Written request
Would you retype, exactly and without the pictures, the lines between the line holding "What two types" and the line holding "What should go in the cell marked with '?'?", inclusive, and nothing else?

Provided data
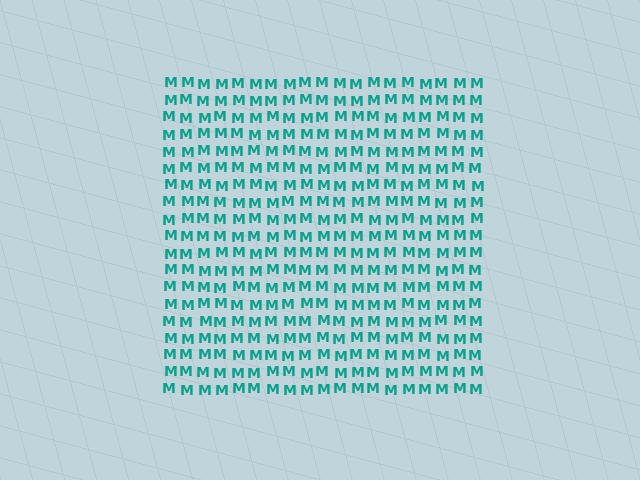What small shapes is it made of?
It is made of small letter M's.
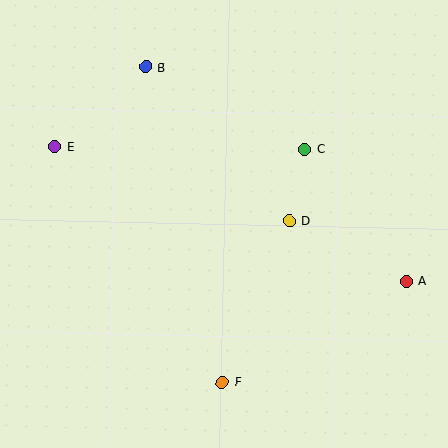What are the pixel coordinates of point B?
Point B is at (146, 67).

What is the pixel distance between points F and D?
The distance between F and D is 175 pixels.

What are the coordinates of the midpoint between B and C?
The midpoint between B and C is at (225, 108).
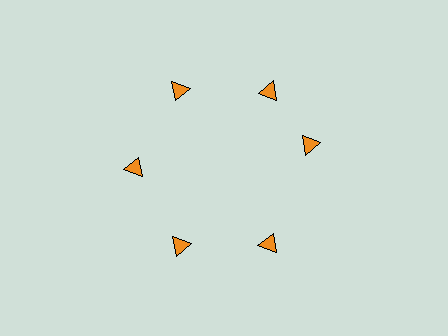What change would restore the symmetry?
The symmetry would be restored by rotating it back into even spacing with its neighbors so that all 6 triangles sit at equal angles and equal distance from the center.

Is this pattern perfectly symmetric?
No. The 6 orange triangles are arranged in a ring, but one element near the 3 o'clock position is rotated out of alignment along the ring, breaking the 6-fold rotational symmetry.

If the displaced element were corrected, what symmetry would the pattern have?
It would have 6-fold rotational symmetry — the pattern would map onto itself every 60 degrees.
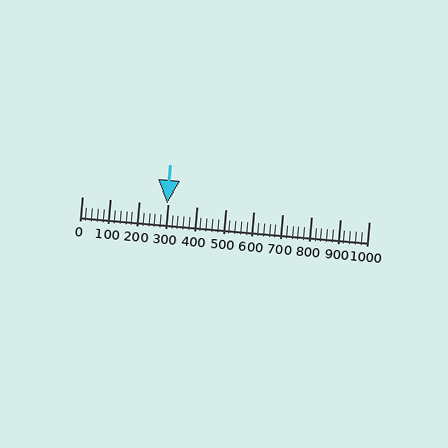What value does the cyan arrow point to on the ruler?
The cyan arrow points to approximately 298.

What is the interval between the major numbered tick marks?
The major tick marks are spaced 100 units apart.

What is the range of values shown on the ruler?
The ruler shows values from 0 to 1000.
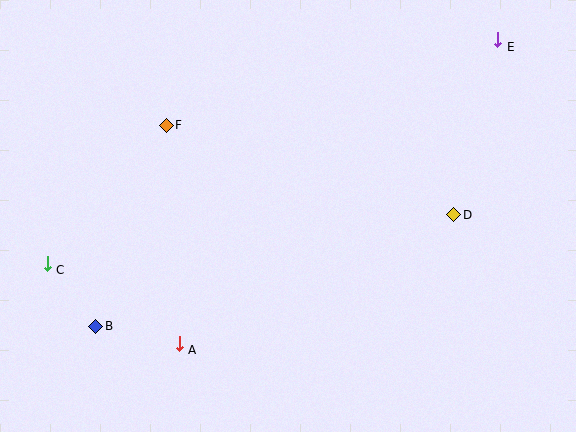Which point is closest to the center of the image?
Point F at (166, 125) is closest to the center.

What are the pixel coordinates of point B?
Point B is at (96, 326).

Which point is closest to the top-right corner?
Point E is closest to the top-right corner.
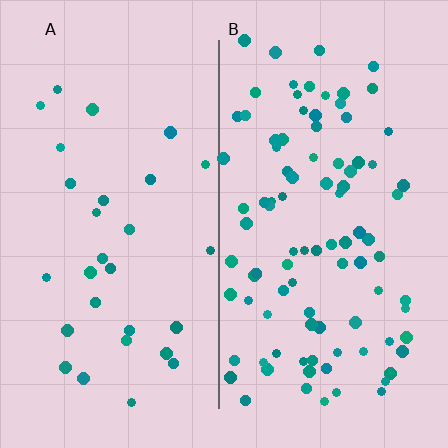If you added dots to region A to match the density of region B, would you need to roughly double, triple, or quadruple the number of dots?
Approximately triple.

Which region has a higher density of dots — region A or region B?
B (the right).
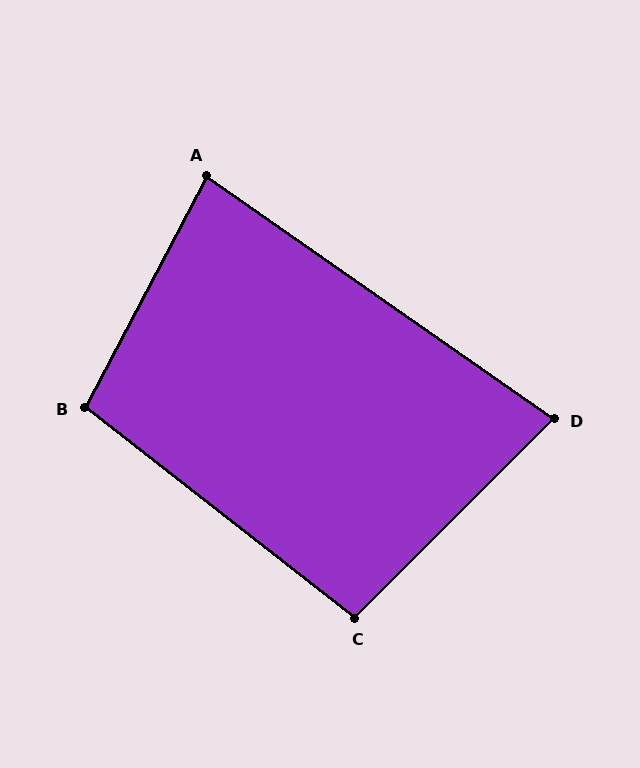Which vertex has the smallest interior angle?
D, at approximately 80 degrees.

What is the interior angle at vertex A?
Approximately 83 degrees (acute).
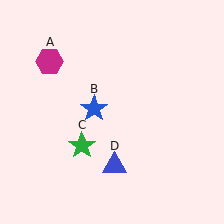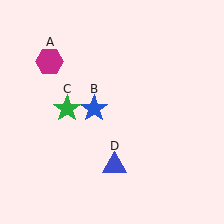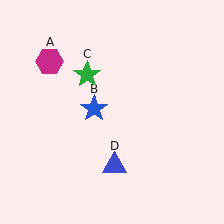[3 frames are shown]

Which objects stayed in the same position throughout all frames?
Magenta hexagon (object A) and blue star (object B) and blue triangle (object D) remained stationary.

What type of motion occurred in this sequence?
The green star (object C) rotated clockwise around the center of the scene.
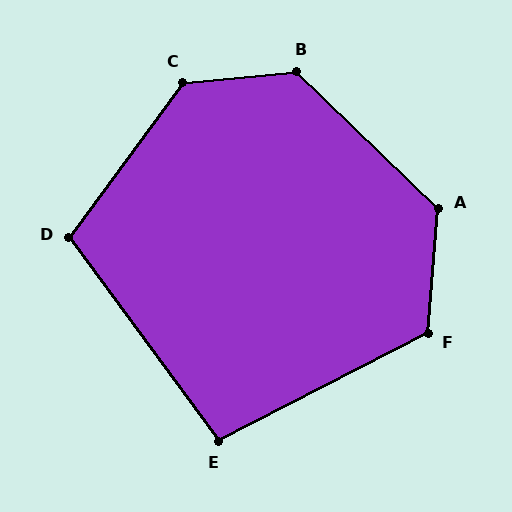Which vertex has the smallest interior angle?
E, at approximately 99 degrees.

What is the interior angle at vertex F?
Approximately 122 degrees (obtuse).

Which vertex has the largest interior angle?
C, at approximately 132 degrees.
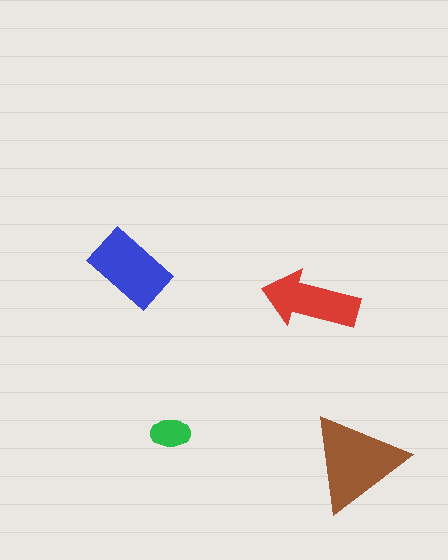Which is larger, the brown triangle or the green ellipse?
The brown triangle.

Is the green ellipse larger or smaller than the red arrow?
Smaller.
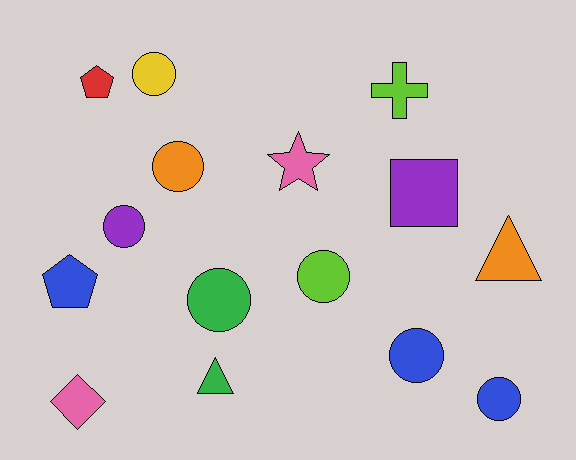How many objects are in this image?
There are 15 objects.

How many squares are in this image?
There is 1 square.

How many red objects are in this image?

...

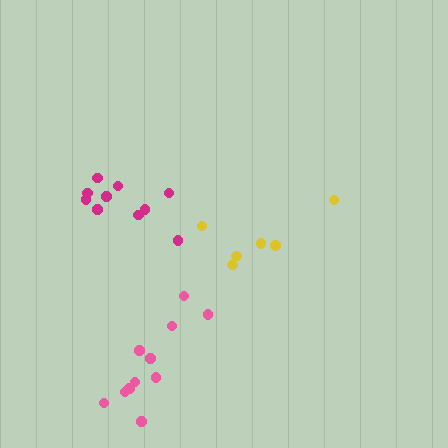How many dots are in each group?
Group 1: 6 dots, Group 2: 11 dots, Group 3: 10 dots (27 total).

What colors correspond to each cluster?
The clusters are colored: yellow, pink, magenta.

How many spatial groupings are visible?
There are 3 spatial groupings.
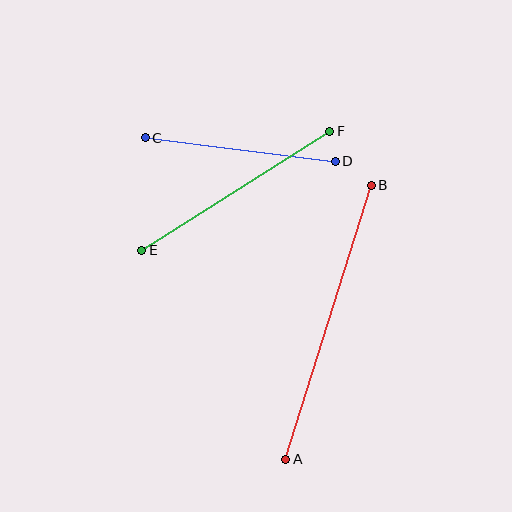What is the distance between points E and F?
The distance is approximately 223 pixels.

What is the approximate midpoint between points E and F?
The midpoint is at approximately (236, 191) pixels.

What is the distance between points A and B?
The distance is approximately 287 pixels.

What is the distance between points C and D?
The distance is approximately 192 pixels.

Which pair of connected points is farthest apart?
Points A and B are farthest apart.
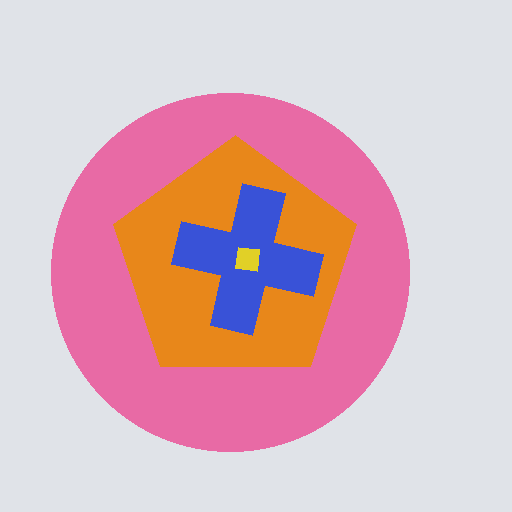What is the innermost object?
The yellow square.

...

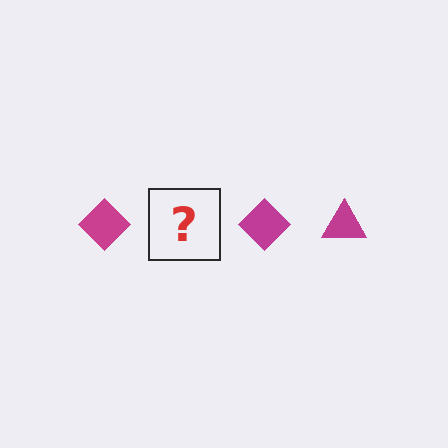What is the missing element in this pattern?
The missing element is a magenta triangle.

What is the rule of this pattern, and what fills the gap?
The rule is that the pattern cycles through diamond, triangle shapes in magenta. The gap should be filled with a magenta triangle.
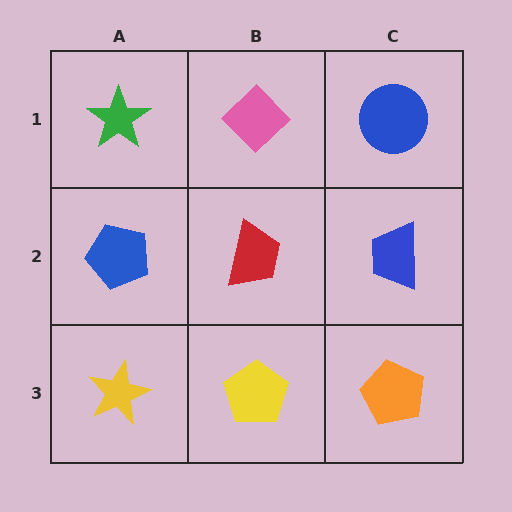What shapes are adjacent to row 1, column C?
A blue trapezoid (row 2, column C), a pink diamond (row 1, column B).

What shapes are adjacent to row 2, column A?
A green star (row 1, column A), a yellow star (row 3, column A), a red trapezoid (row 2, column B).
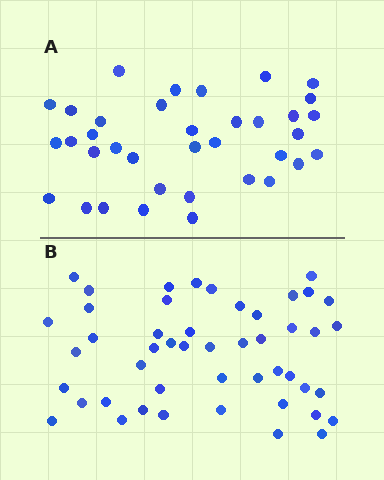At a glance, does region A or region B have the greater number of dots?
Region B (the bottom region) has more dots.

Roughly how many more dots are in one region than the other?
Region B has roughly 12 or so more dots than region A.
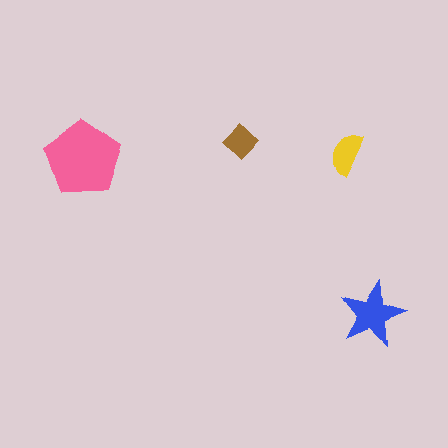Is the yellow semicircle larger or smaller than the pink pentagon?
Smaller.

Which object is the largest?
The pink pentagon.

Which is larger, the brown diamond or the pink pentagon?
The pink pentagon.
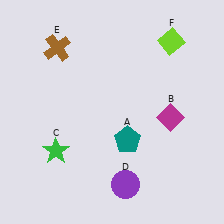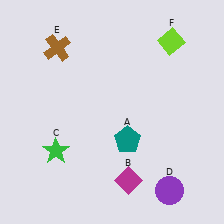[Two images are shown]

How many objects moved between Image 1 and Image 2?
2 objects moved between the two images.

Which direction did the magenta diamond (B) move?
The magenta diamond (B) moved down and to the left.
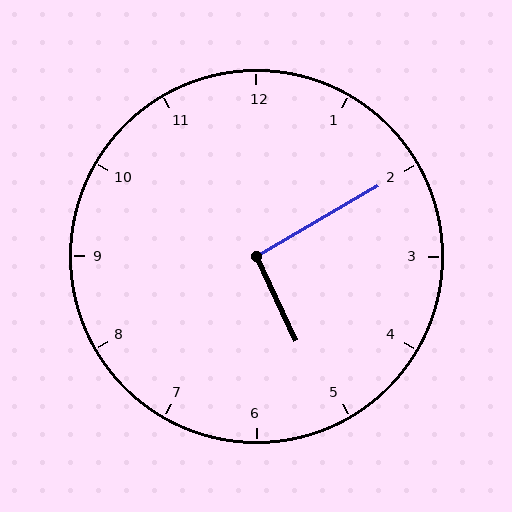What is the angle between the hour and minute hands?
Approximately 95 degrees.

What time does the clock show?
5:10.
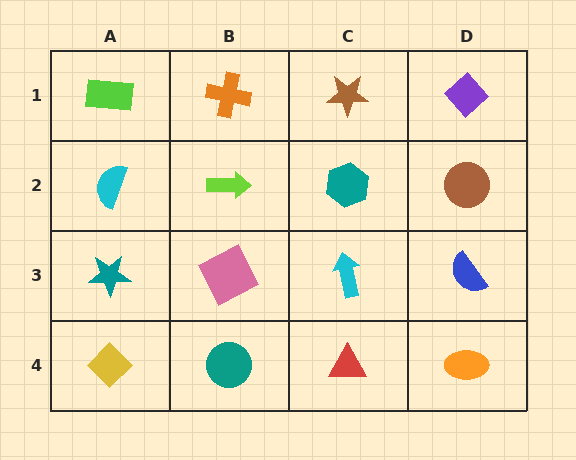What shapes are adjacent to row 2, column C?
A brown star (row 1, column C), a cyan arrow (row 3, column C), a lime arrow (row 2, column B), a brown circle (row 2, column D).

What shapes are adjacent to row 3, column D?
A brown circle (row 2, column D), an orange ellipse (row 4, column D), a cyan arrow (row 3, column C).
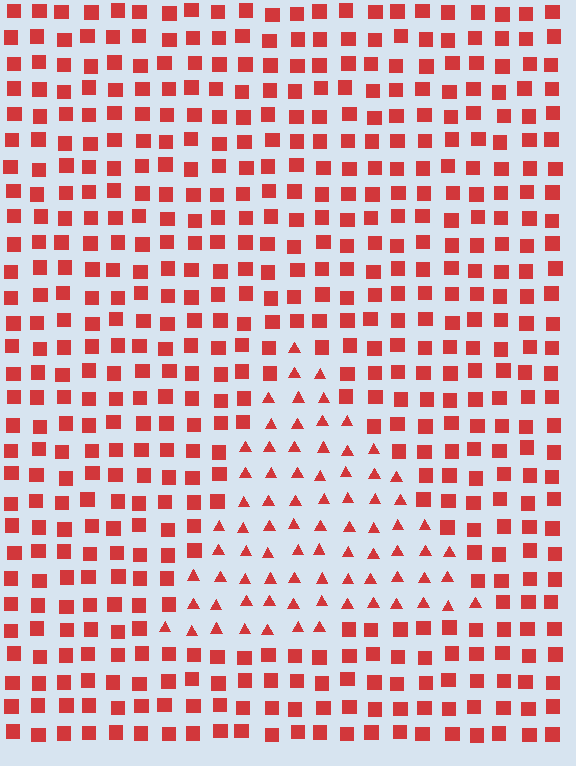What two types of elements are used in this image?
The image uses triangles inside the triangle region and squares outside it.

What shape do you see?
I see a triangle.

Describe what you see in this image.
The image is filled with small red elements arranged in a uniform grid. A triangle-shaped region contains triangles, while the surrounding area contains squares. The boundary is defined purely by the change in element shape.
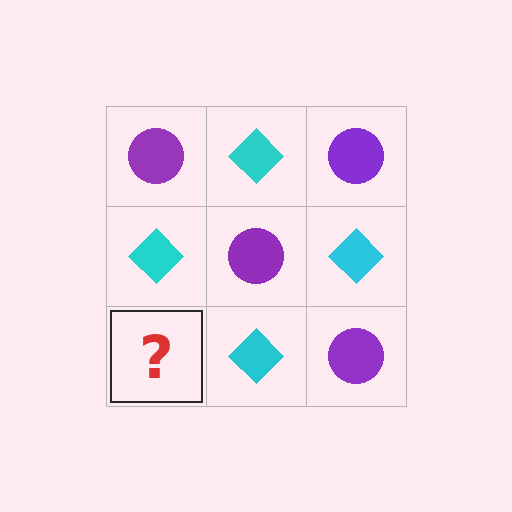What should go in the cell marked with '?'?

Problem solution
What two types of elements are used in this image?
The image uses triangles inside the triangle region and squares outside it.

What shape do you see?
I see a triangle.

Describe what you see in this image.
The image is filled with small red elements arranged in a uniform grid. A triangle-shaped region contains triangles, while the surrounding area contains squares. The boundary is defined purely by the change in element shape.
What should go in the cell marked with '?'?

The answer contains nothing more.